**CHALLENGE**
Exclude all pictures, then copy each of the records exactly as written.

**RECORDS SUPPLIED**
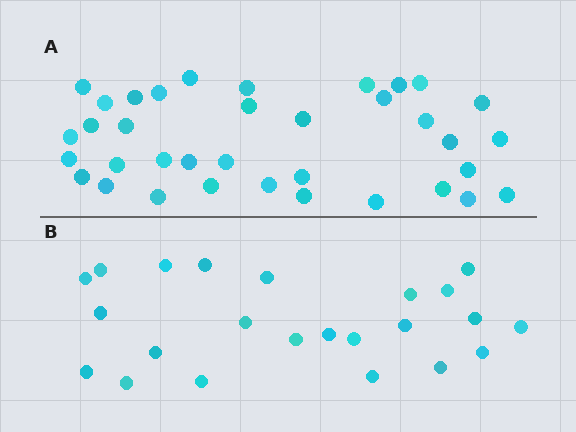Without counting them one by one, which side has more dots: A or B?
Region A (the top region) has more dots.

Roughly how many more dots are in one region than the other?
Region A has approximately 15 more dots than region B.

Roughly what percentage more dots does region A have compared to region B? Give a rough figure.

**SOLUTION TO THE EXERCISE**
Without counting them one by one, which side has more dots: A or B?
Region A (the top region) has more dots.

Roughly how many more dots are in one region than the other?
Region A has approximately 15 more dots than region B.

Roughly what percentage more dots does region A have compared to region B? Give a rough figure.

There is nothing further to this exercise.